* Task brief:
Pictures must not appear in the copy. Set down exactly the line with "Which shape is the largest?" and each line after it through the end of the data below.

* Provided information:
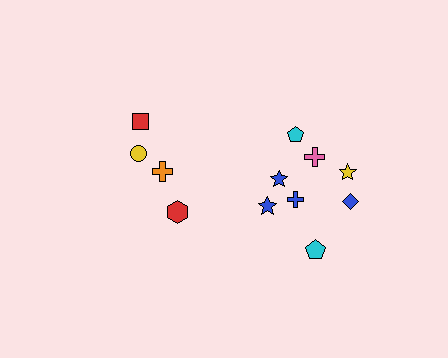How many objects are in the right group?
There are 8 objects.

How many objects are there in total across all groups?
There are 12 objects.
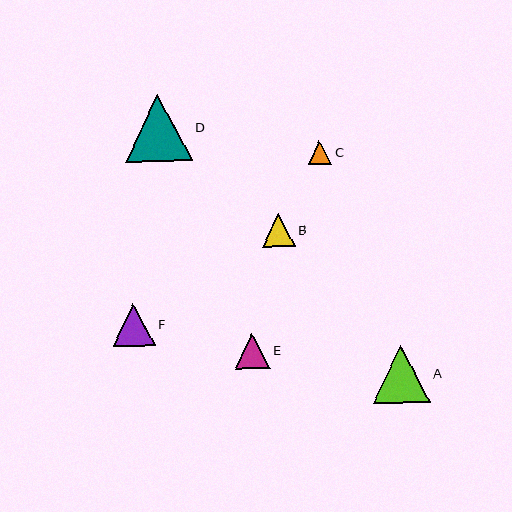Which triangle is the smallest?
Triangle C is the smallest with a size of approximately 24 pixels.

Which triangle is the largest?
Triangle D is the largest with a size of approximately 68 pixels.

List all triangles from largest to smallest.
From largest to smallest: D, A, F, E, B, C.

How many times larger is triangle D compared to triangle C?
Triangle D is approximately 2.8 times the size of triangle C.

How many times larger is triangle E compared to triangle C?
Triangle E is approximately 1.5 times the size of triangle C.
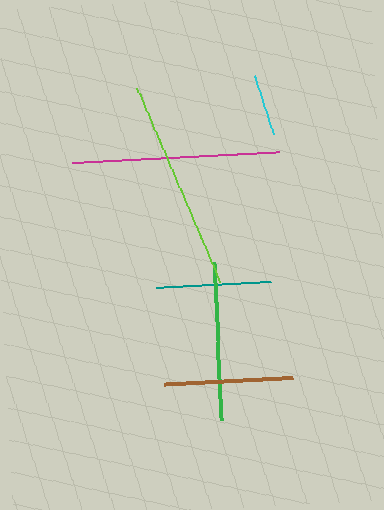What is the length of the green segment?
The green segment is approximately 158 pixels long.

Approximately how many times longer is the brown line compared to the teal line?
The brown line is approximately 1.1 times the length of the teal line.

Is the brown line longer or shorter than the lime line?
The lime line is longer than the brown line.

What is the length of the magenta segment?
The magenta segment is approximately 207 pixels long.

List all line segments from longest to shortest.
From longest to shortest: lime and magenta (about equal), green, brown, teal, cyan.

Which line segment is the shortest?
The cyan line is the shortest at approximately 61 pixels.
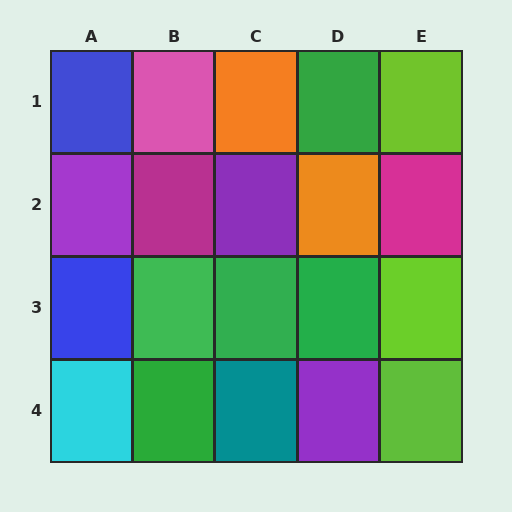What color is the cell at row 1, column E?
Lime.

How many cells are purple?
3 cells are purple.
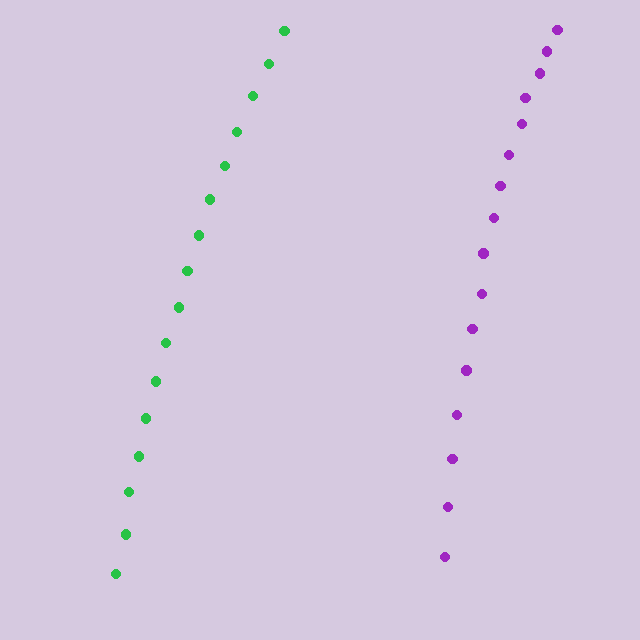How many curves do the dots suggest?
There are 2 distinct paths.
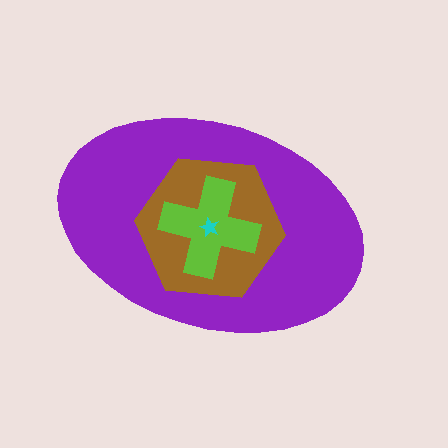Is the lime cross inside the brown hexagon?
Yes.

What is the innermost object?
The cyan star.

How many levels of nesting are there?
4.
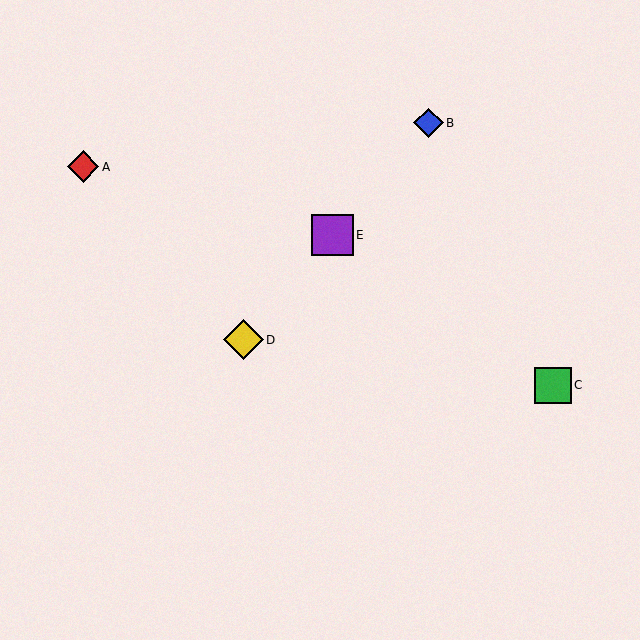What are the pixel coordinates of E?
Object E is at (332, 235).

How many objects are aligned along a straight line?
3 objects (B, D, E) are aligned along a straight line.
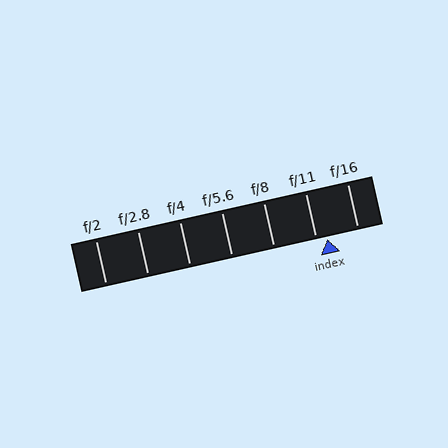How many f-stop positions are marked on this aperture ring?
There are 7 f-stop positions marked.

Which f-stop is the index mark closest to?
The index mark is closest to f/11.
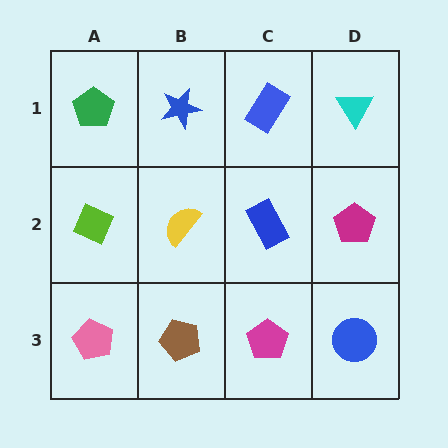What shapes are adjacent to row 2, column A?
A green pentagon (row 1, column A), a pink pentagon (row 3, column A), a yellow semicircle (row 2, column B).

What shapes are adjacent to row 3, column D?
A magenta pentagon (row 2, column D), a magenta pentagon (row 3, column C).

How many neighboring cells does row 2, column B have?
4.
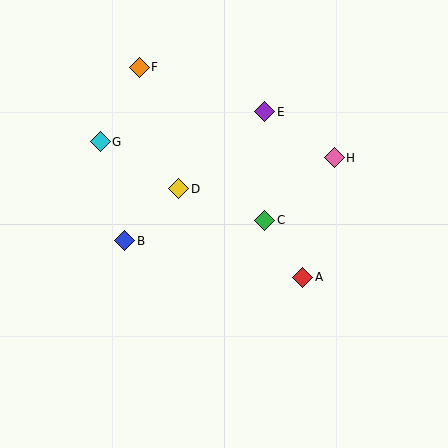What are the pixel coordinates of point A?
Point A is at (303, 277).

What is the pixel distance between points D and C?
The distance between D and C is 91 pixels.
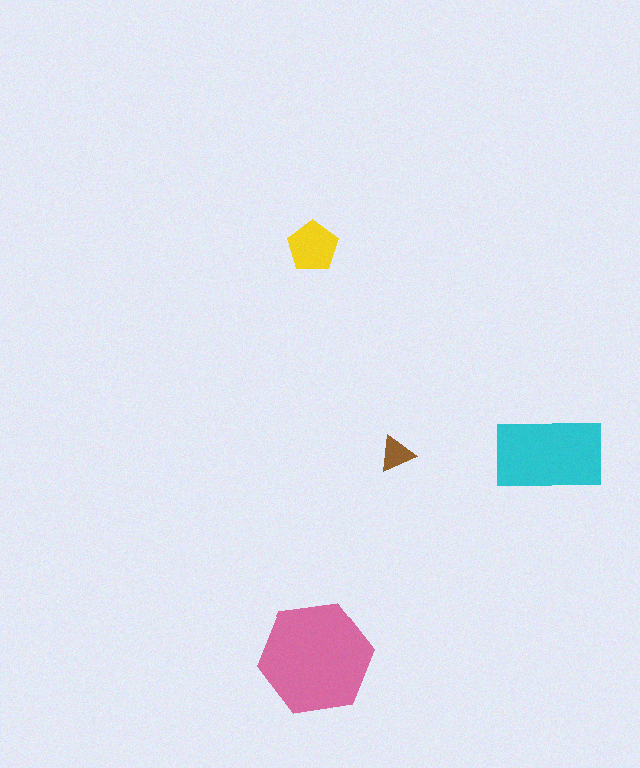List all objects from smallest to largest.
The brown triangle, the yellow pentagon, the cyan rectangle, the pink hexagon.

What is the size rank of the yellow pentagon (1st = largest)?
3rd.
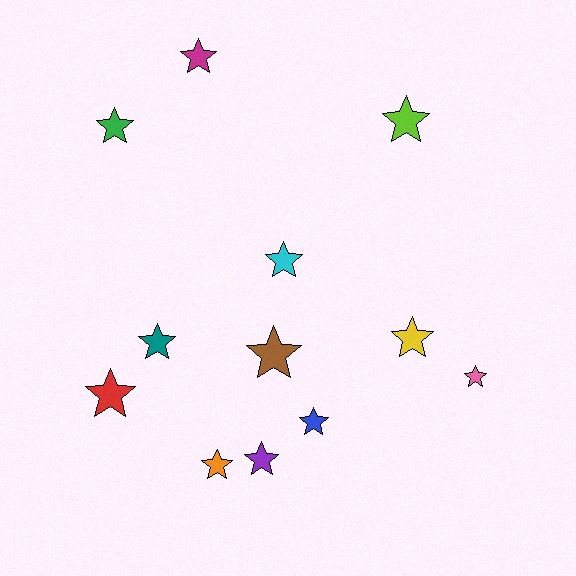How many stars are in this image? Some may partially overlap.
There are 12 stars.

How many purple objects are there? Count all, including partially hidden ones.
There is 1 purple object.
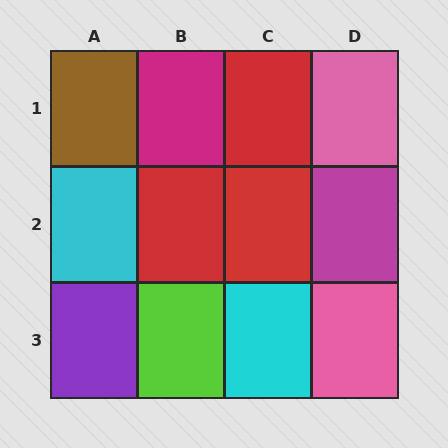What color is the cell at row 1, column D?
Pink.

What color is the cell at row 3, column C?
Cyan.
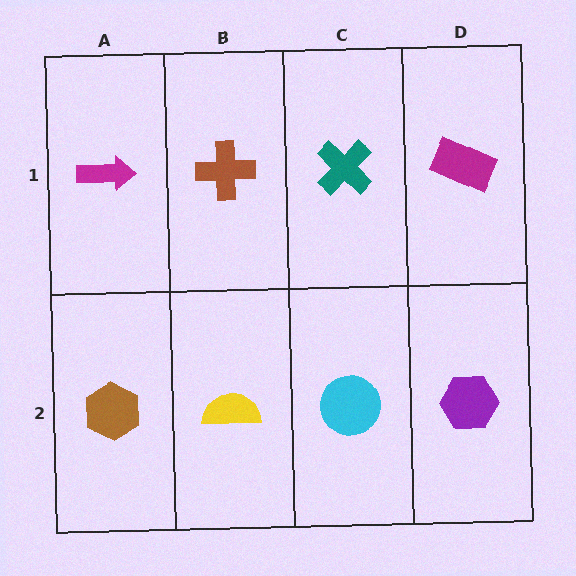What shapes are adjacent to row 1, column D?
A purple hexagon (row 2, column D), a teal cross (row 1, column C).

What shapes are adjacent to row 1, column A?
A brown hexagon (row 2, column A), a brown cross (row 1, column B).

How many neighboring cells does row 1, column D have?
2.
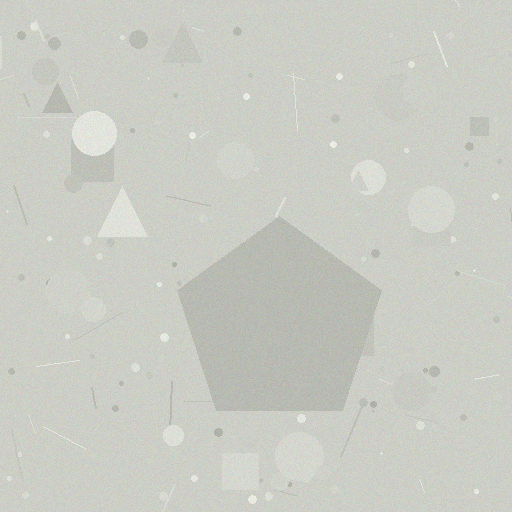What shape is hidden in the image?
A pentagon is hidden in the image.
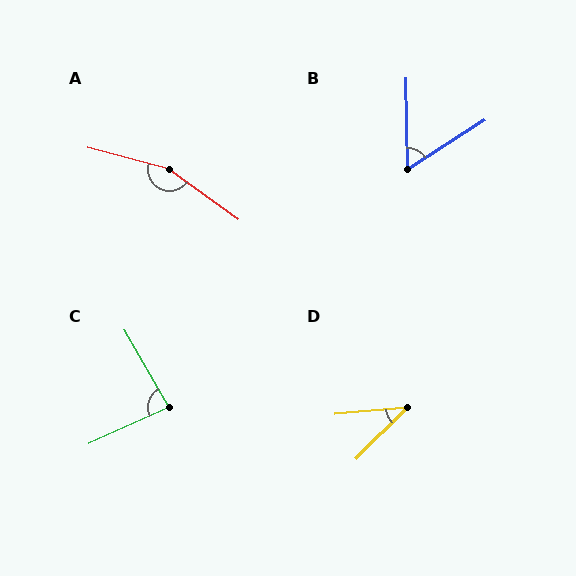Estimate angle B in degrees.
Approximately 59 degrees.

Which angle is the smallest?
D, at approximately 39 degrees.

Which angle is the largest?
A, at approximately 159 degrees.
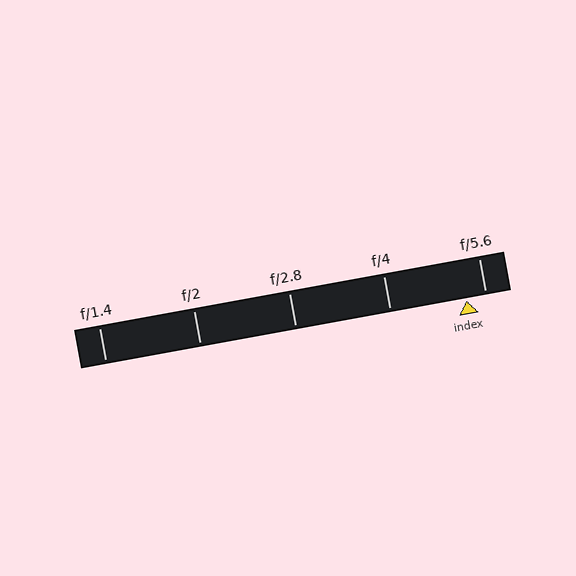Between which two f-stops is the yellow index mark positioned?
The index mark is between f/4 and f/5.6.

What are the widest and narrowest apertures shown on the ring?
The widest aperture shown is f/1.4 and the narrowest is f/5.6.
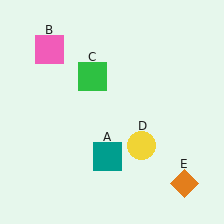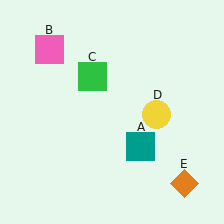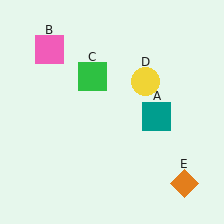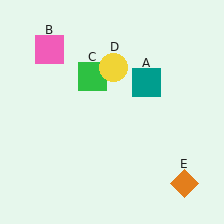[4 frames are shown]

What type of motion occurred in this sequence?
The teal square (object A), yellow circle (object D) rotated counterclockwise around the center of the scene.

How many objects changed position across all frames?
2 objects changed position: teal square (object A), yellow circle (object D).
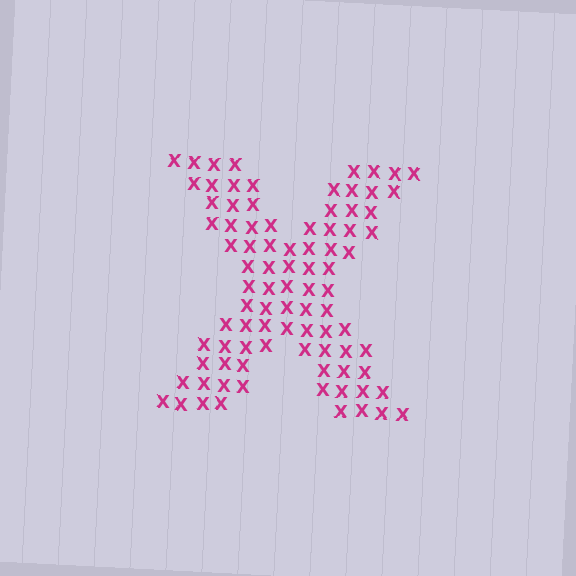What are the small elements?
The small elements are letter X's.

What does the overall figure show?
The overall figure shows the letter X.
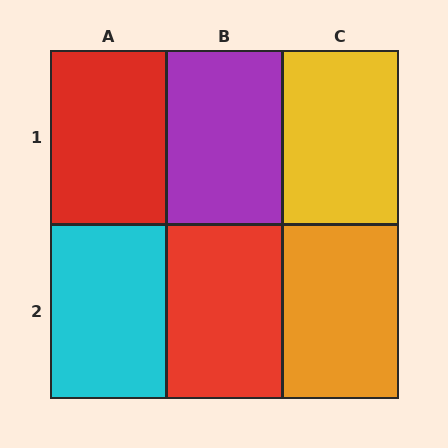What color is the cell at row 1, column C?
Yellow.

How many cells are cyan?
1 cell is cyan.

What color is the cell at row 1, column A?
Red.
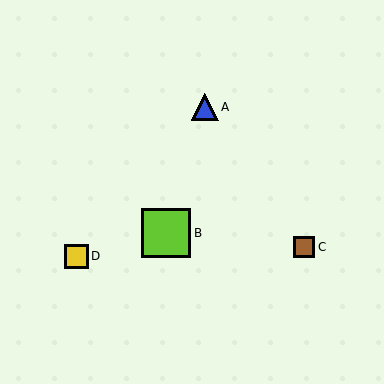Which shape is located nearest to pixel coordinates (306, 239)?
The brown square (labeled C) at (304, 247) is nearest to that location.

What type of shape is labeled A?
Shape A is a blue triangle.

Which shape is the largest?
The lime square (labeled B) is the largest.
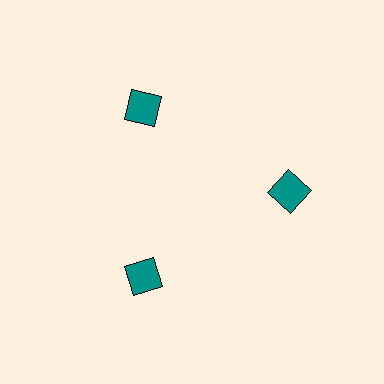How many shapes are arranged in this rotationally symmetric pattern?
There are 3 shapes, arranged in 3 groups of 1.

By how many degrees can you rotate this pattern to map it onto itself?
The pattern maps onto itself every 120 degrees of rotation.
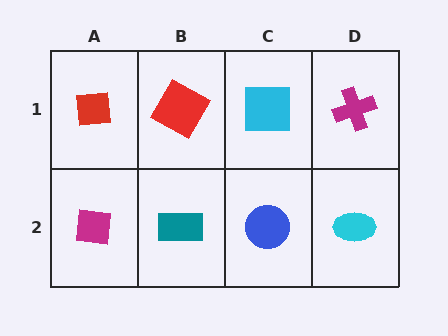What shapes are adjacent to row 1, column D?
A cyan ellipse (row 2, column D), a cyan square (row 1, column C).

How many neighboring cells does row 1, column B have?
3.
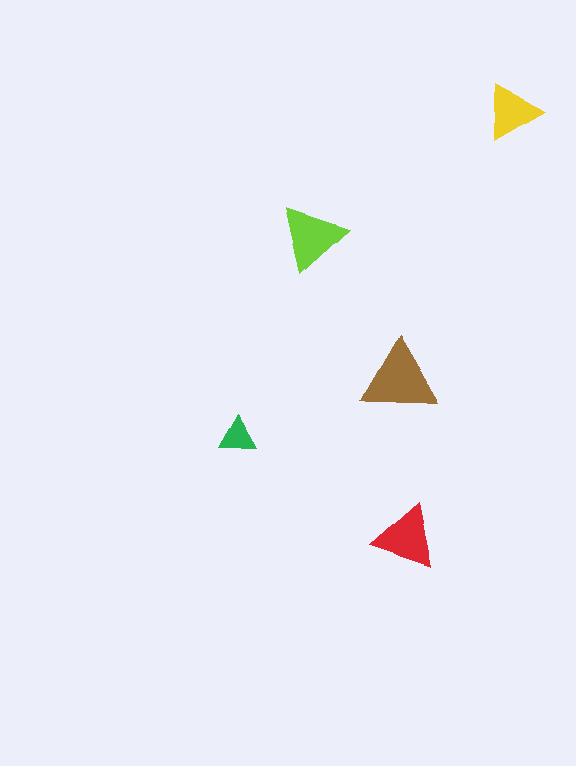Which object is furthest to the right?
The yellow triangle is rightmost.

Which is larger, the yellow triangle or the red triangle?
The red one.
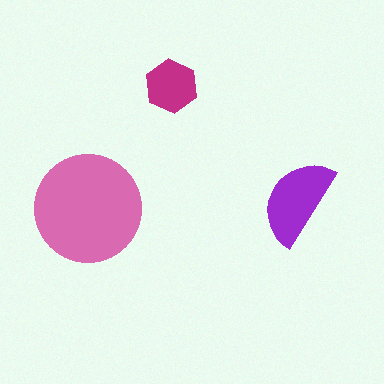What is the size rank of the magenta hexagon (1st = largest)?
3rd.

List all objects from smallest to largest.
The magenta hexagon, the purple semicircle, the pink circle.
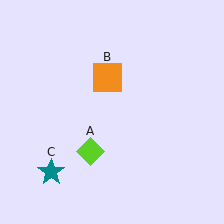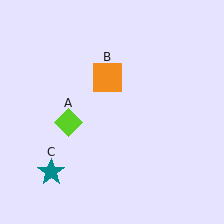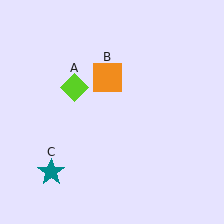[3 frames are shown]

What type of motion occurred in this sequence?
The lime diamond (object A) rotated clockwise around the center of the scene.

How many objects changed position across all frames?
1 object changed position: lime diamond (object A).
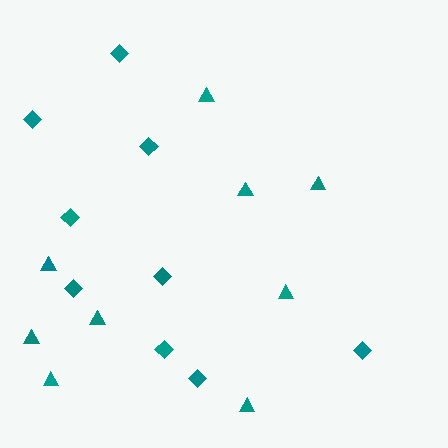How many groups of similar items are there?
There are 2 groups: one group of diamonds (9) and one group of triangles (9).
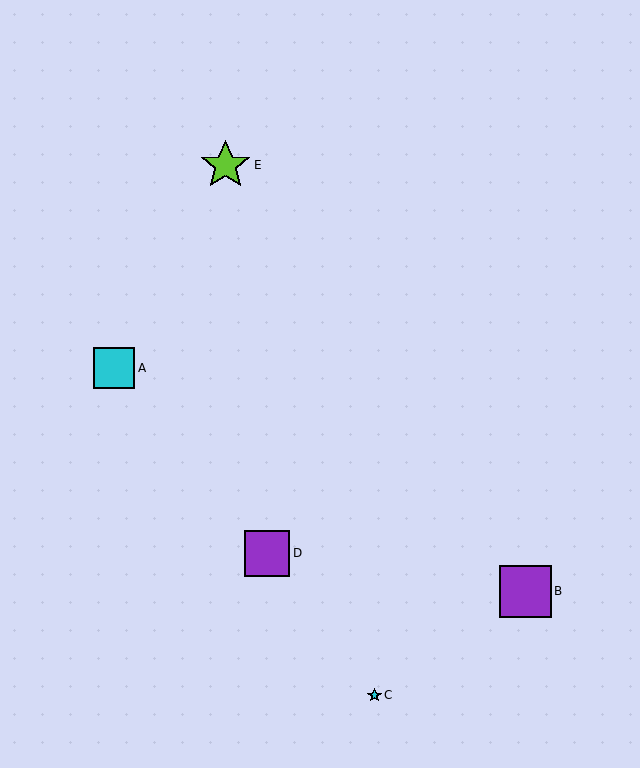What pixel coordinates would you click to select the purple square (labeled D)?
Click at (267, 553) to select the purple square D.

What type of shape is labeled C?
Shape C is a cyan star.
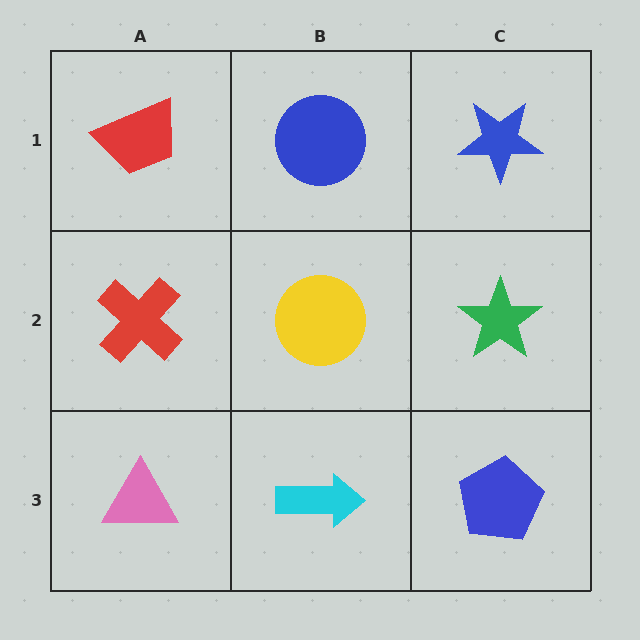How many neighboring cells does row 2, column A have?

* Task result:
Which shape is the largest?
The lime square (labeled B) is the largest.
How many shapes are arranged in this rotationally symmetric pattern?
There are 3 shapes, arranged in 3 groups of 1.

By how many degrees can you rotate this pattern to map it onto itself?
The pattern maps onto itself every 120 degrees of rotation.
What shapes are adjacent to row 1, column D?
A cyan ellipse (row 2, column D), a cyan square (row 1, column C).

How many neighboring cells does row 1, column B have?
3.
Which object is furthest to the right?
The yellow triangle is rightmost.

Which is larger, the yellow triangle or the red triangle?
The red one.
What is the size rank of the magenta hexagon (1st = largest)?
3rd.

List all objects from smallest to largest.
The magenta hexagon, the purple semicircle, the pink circle.
[3 frames are shown]

What type of motion occurred in this sequence?
The lime diamond (object A) rotated clockwise around the center of the scene.

How many objects changed position across all frames?
1 object changed position: lime diamond (object A).
How many groups of similar items are there?
There are 2 groups: one group of diamonds (9) and one group of triangles (9).
What pixel coordinates would you click to select the purple square (labeled D)?
Click at (267, 553) to select the purple square D.

What type of shape is labeled C?
Shape C is a cyan star.
How many neighboring cells does row 2, column A have?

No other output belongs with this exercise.